Geometry question dataset rows:

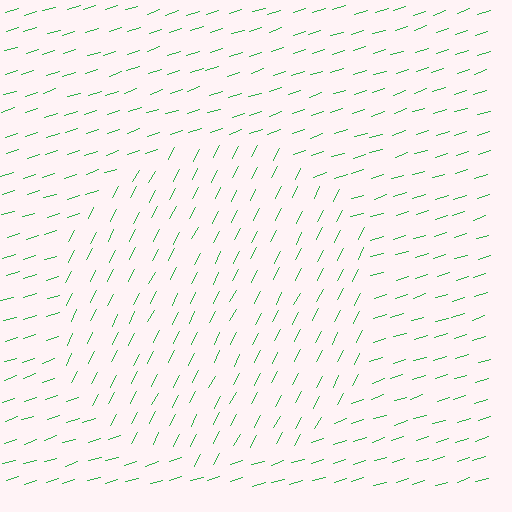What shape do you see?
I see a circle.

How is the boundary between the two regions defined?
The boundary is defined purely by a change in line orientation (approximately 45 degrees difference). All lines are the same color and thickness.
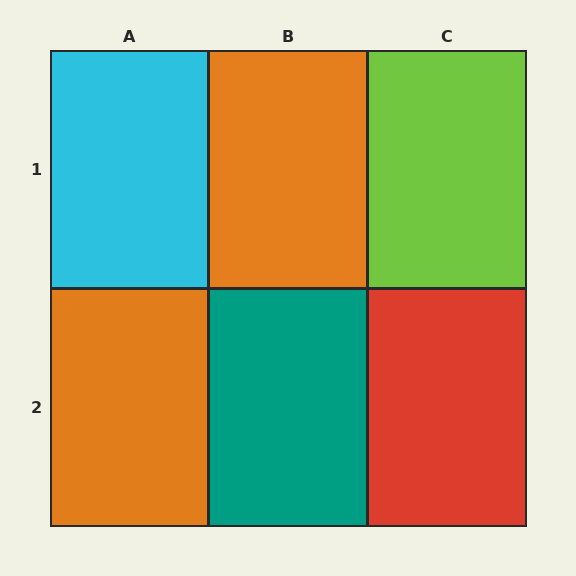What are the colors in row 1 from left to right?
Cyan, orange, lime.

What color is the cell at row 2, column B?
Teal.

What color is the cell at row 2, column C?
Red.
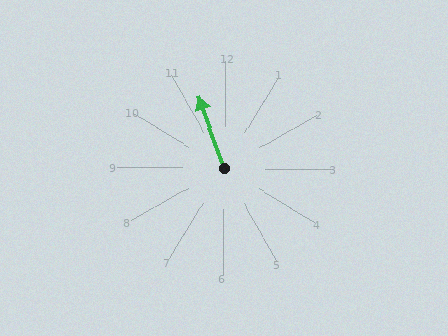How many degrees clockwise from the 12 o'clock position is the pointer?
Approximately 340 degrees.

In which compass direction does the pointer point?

**What is being asked:** Leave the pictures out. Extract exactly the lines running from the one with "What are the" through the last entry, both ends included.

**Task answer:**
What are the colors in row 1 from left to right?
Cyan, orange, lime.

What color is the cell at row 2, column B?
Teal.

What color is the cell at row 2, column C?
Red.
How many degrees clockwise from the 12 o'clock position is the pointer?
Approximately 340 degrees.

In which compass direction does the pointer point?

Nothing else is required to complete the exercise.